(Records excerpted from a collection)
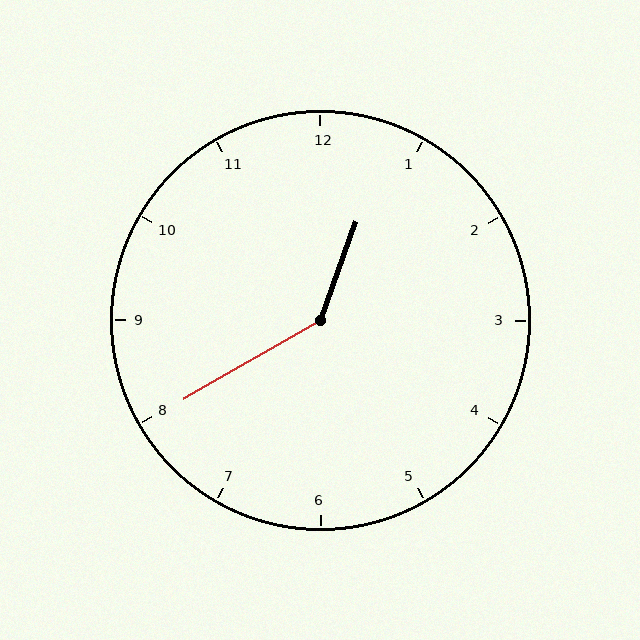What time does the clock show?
12:40.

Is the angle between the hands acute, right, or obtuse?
It is obtuse.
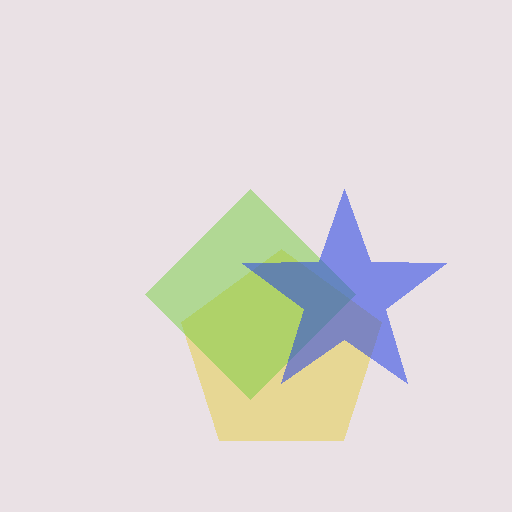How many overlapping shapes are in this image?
There are 3 overlapping shapes in the image.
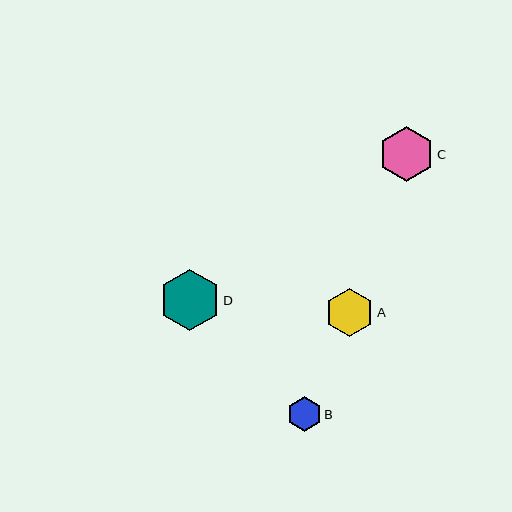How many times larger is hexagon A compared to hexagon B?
Hexagon A is approximately 1.4 times the size of hexagon B.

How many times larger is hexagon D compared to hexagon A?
Hexagon D is approximately 1.3 times the size of hexagon A.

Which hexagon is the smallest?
Hexagon B is the smallest with a size of approximately 35 pixels.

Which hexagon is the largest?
Hexagon D is the largest with a size of approximately 61 pixels.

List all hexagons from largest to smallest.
From largest to smallest: D, C, A, B.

What to work on: Beginning at the line that contains "How many overlapping", retype each line of the data above through the very last one. Do not retype the pictures.

Solution for this problem:
How many overlapping shapes are in this image?
There are 3 overlapping shapes in the image.
How many times larger is hexagon A compared to hexagon B?
Hexagon A is approximately 1.4 times the size of hexagon B.

How many times larger is hexagon D compared to hexagon A?
Hexagon D is approximately 1.3 times the size of hexagon A.

Which hexagon is the smallest?
Hexagon B is the smallest with a size of approximately 35 pixels.

Which hexagon is the largest?
Hexagon D is the largest with a size of approximately 61 pixels.

List all hexagons from largest to smallest.
From largest to smallest: D, C, A, B.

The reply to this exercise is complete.